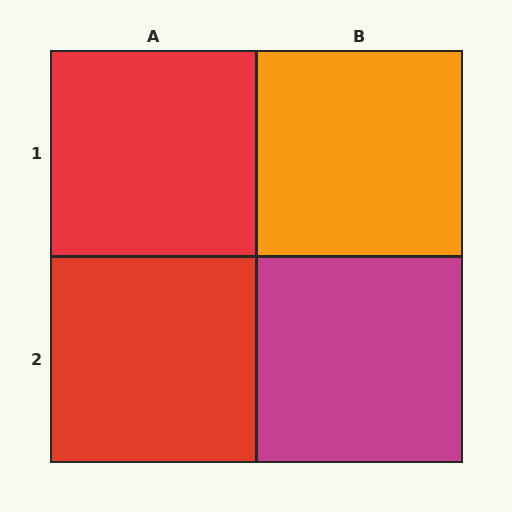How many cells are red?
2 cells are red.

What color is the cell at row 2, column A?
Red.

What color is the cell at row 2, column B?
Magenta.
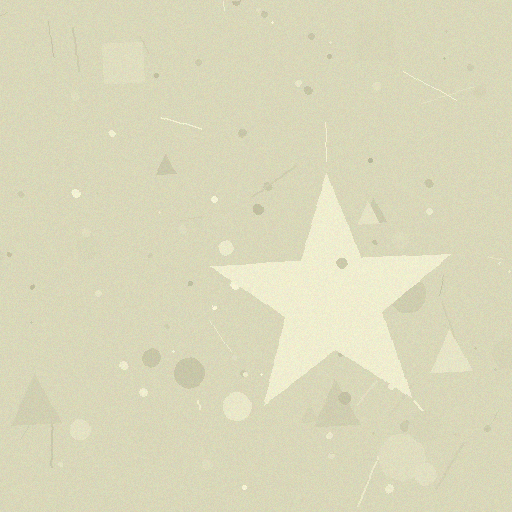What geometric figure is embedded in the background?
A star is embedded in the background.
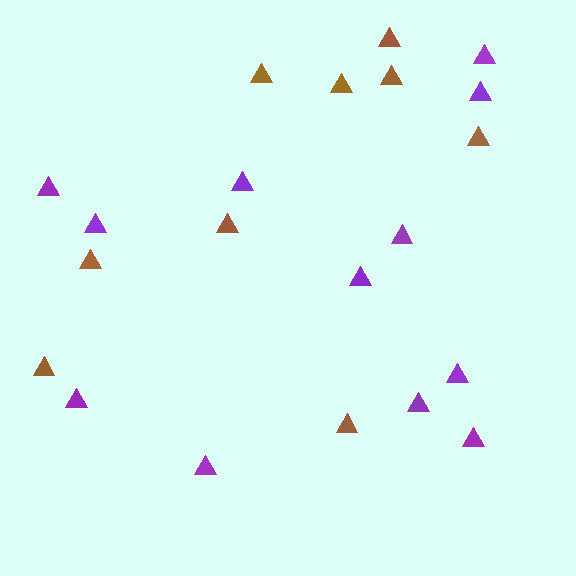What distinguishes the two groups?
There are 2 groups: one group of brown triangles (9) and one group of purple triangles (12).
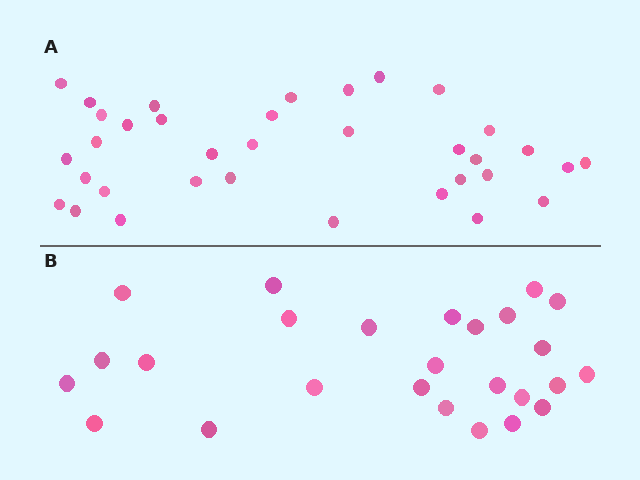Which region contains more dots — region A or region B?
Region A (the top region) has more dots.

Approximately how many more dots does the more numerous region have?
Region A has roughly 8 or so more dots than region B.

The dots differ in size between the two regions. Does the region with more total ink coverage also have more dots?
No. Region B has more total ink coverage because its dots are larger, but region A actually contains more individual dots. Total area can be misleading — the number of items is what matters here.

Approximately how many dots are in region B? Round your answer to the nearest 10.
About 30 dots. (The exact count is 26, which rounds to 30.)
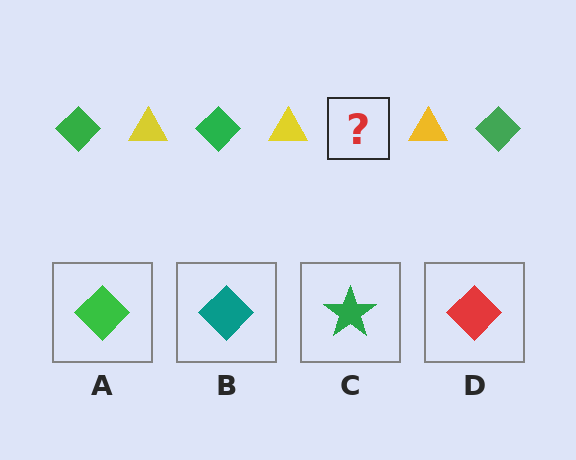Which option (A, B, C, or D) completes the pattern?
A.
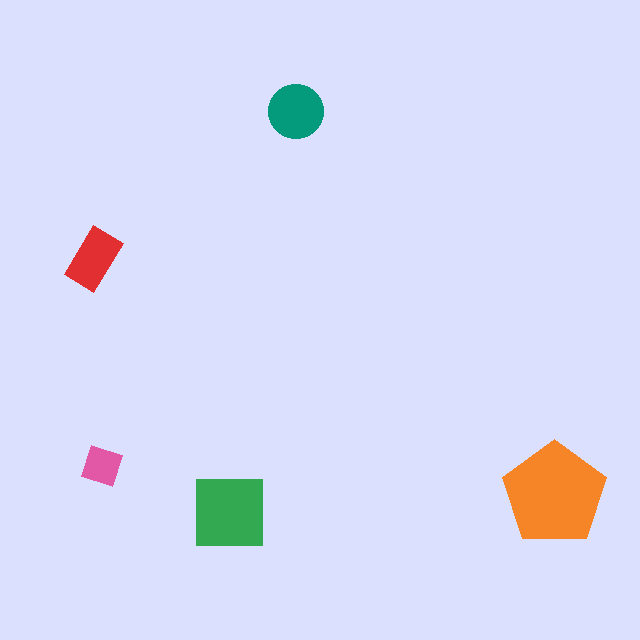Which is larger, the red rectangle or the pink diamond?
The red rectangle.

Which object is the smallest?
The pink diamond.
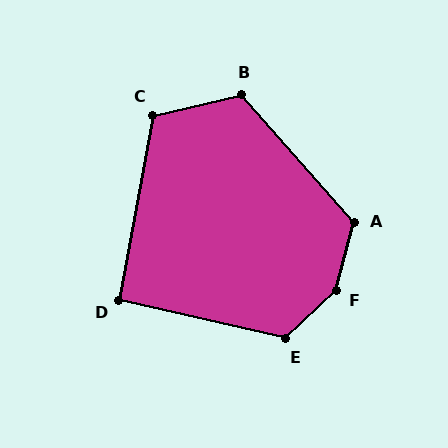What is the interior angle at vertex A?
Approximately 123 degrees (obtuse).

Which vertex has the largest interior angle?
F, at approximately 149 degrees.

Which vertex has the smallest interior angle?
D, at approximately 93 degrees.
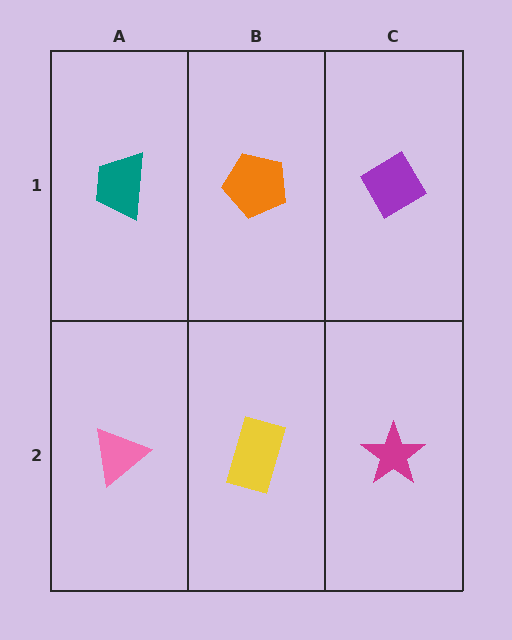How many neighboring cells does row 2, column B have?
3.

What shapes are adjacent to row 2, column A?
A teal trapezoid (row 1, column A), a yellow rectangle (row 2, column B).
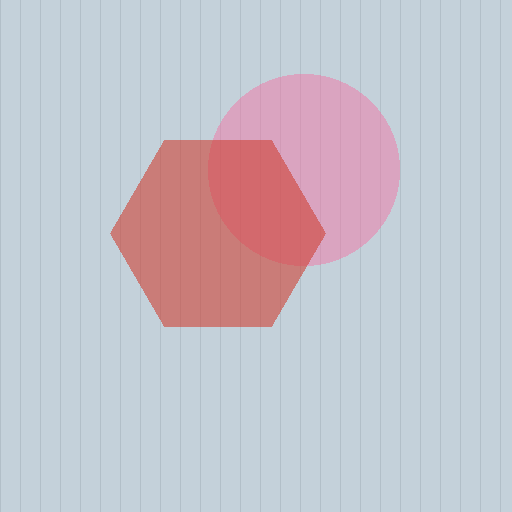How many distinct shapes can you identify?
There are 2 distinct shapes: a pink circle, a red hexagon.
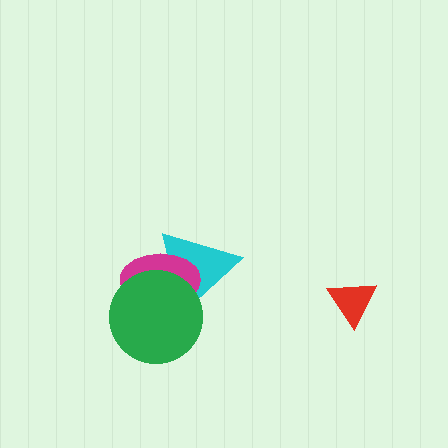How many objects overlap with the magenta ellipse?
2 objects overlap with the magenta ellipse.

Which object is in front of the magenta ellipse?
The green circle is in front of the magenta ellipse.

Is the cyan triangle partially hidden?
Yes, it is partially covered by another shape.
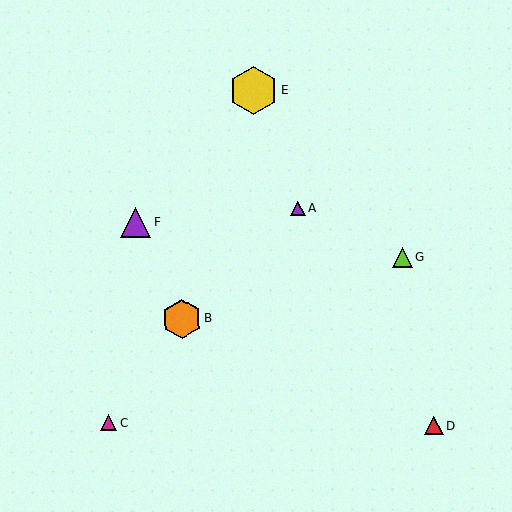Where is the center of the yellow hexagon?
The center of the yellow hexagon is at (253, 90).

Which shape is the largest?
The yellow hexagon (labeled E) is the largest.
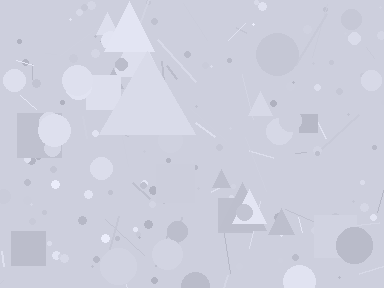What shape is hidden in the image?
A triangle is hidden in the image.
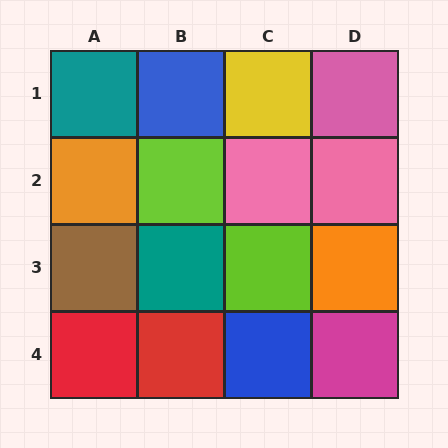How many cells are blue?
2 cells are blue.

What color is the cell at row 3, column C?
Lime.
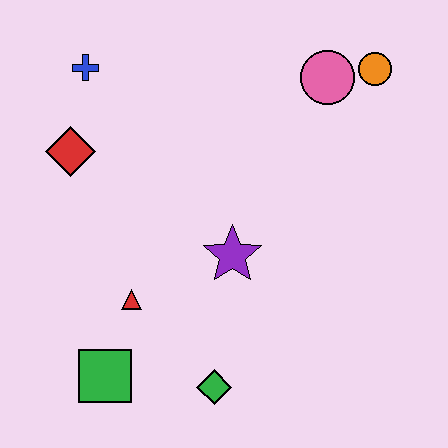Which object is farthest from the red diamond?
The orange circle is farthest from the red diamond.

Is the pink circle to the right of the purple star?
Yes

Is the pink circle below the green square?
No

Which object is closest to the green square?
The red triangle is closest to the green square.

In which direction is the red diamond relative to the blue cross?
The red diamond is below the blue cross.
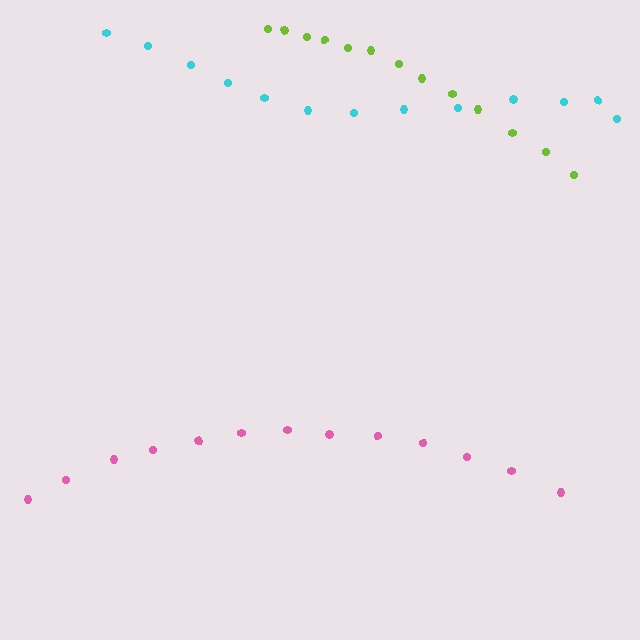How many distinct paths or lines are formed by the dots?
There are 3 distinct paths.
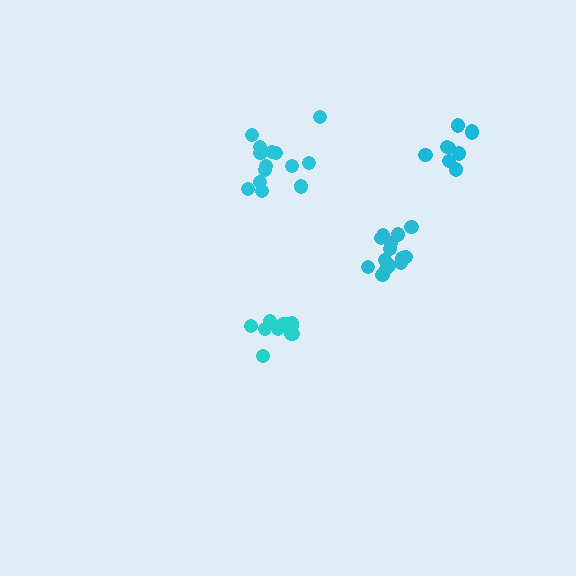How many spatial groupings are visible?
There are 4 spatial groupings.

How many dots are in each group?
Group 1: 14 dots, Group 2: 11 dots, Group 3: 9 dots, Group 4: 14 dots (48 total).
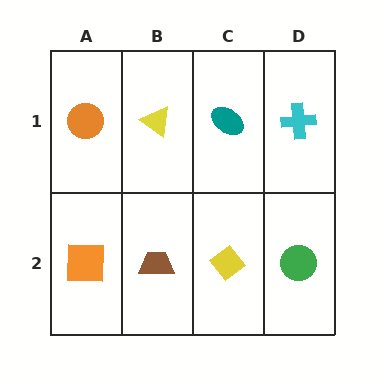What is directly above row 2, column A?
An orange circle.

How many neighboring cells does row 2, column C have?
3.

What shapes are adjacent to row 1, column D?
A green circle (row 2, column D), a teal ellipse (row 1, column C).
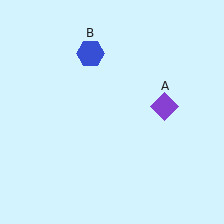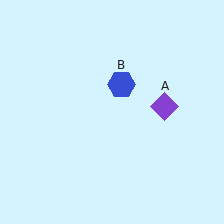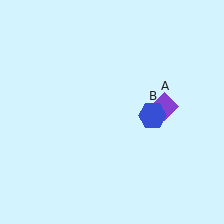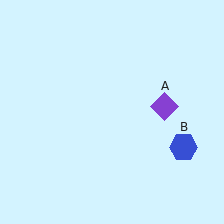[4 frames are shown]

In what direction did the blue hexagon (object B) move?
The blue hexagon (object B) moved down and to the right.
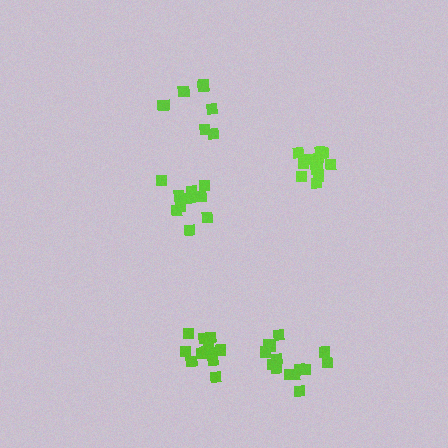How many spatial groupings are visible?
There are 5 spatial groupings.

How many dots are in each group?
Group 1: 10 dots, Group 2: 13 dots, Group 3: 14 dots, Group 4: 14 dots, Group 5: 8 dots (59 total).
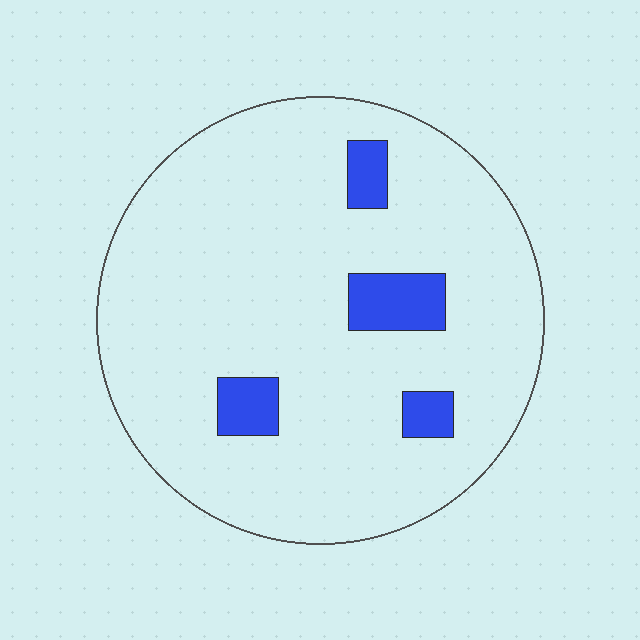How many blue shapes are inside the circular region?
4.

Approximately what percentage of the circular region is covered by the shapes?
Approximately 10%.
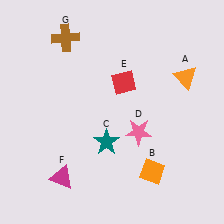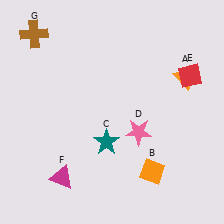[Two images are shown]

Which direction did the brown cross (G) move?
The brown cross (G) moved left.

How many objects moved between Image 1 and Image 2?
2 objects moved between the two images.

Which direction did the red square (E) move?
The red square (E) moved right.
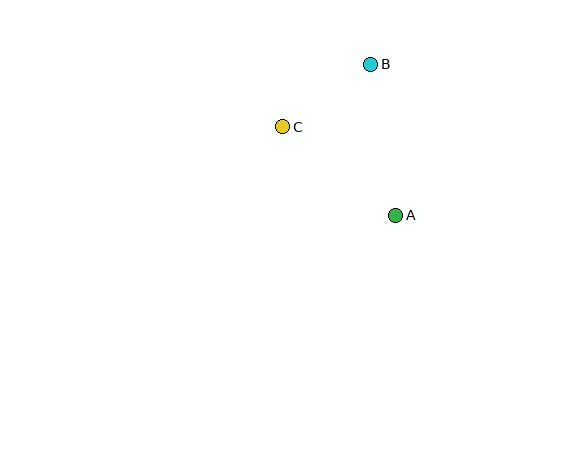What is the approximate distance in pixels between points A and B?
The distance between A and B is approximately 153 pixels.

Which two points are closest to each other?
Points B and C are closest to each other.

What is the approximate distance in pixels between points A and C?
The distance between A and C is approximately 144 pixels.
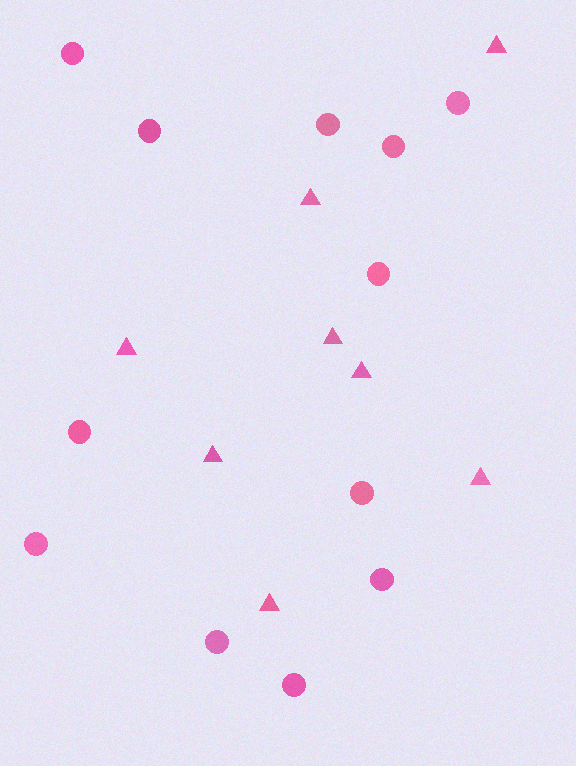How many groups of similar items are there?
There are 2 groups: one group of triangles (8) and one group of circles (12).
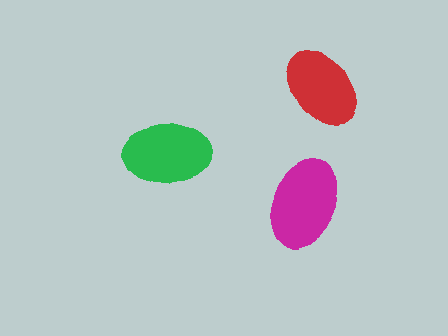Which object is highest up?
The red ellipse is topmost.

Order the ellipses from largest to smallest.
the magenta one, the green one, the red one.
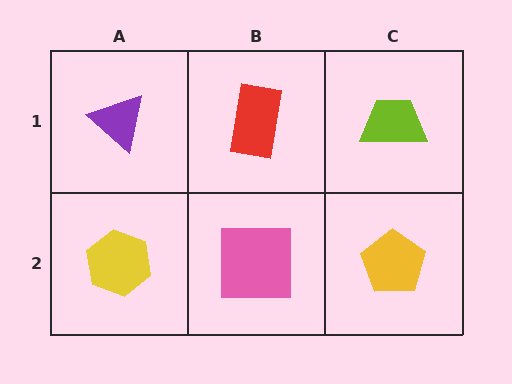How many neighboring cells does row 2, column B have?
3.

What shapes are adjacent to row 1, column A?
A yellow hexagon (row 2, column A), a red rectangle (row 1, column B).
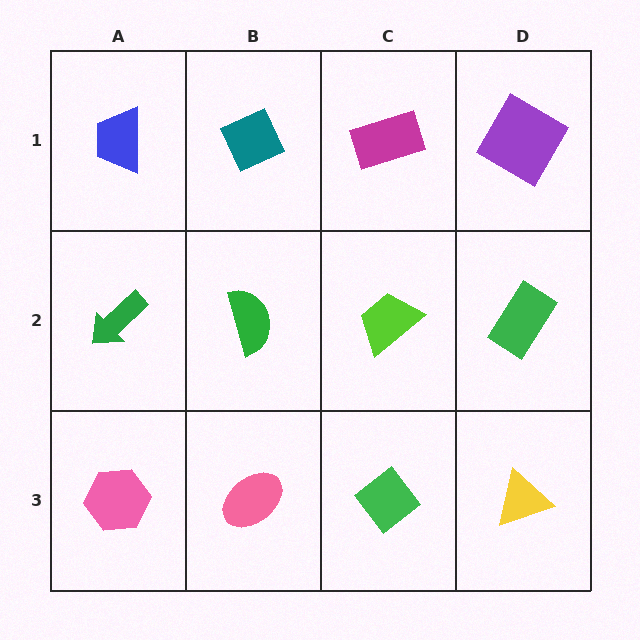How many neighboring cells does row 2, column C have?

|---|

Exact output of each line above is wanted, without the pictures.

Task solution:
How many cells are red?
2 cells are red.

What color is the cell at row 2, column A?
Red.

What color is the cell at row 2, column B?
Magenta.
What geometric figure is embedded in the background?
A star is embedded in the background.
What distinguishes the two groups?
There are 2 groups: one group of brown triangles (9) and one group of purple triangles (12).
Which region contains more dots — region A or region B?
Region A (the top region) has more dots.

Approximately how many more dots does the more numerous region have?
Region A has roughly 8 or so more dots than region B.

The dots differ in size between the two regions. Does the region with more total ink coverage also have more dots?
No. Region B has more total ink coverage because its dots are larger, but region A actually contains more individual dots. Total area can be misleading — the number of items is what matters here.

Approximately how many dots are in region B? Round your answer to the nearest 10.
About 30 dots. (The exact count is 26, which rounds to 30.)
Which option (A, B, C, or D) completes the pattern?
A.
Which is larger, the red rectangle or the pink diamond?
The red rectangle.

Which object is the smallest?
The pink diamond.
What is the interior angle at vertex A?
Approximately 123 degrees (obtuse).

Which vertex has the largest interior angle?
F, at approximately 149 degrees.

Which vertex has the smallest interior angle?
D, at approximately 93 degrees.
How many neighboring cells does row 2, column B have?
3.

What shapes are adjacent to row 2, column A?
A teal trapezoid (row 1, column A), a yellow rectangle (row 2, column B).
How many distinct shapes can you identify?
There are 2 distinct shapes: a pink circle, a red hexagon.
How many objects overlap with the magenta ellipse?
2 objects overlap with the magenta ellipse.

Which object is in front of the magenta ellipse?
The green circle is in front of the magenta ellipse.

Is the cyan triangle partially hidden?
Yes, it is partially covered by another shape.
Where is the center of the yellow hexagon?
The center of the yellow hexagon is at (253, 90).

Which shape is the largest?
The yellow hexagon (labeled E) is the largest.
What shape is hidden in the image?
A triangle is hidden in the image.
How many cells are blue?
2 cells are blue.

What color is the cell at row 3, column C?
Lime.
Which object is farthest from the red diamond?
The orange circle is farthest from the red diamond.

Is the pink circle to the right of the purple star?
Yes

Is the pink circle below the green square?
No

Which object is closest to the green square?
The red triangle is closest to the green square.

In which direction is the red diamond relative to the blue cross?
The red diamond is below the blue cross.
How many distinct paths or lines are formed by the dots?
There are 3 distinct paths.
How many spatial groupings are visible?
There are 4 spatial groupings.

How many dots are in each group?
Group 1: 14 dots, Group 2: 11 dots, Group 3: 9 dots, Group 4: 14 dots (48 total).
What is directly above row 2, column A?
An orange circle.

How many neighboring cells does row 2, column C have?
3.

What shapes are adjacent to row 1, column D?
A green circle (row 2, column D), a teal ellipse (row 1, column C).
[4 frames are shown]

In what direction did the blue hexagon (object B) move?
The blue hexagon (object B) moved down and to the right.
How many spatial groupings are visible?
There are 5 spatial groupings.

How many dots are in each group?
Group 1: 10 dots, Group 2: 13 dots, Group 3: 14 dots, Group 4: 14 dots, Group 5: 8 dots (59 total).
How many blue shapes are inside the circular region?
4.

Approximately what percentage of the circular region is covered by the shapes?
Approximately 10%.
[Two images are shown]

Which direction did the brown cross (G) move?
The brown cross (G) moved left.

How many objects moved between Image 1 and Image 2?
2 objects moved between the two images.

Which direction did the red square (E) move?
The red square (E) moved right.
What is the approximate distance in pixels between points A and B?
The distance between A and B is approximately 153 pixels.

Which two points are closest to each other?
Points B and C are closest to each other.

What is the approximate distance in pixels between points A and C?
The distance between A and C is approximately 144 pixels.
How many groups of similar items are there?
There are 2 groups: one group of triangles (8) and one group of circles (12).
Which object is highest up?
The red ellipse is topmost.

Order the ellipses from largest to smallest.
the magenta one, the green one, the red one.
How many neighboring cells does row 2, column B have?
3.

What shapes are adjacent to row 1, column A?
A yellow hexagon (row 2, column A), a red rectangle (row 1, column B).
How many neighboring cells does row 2, column C have?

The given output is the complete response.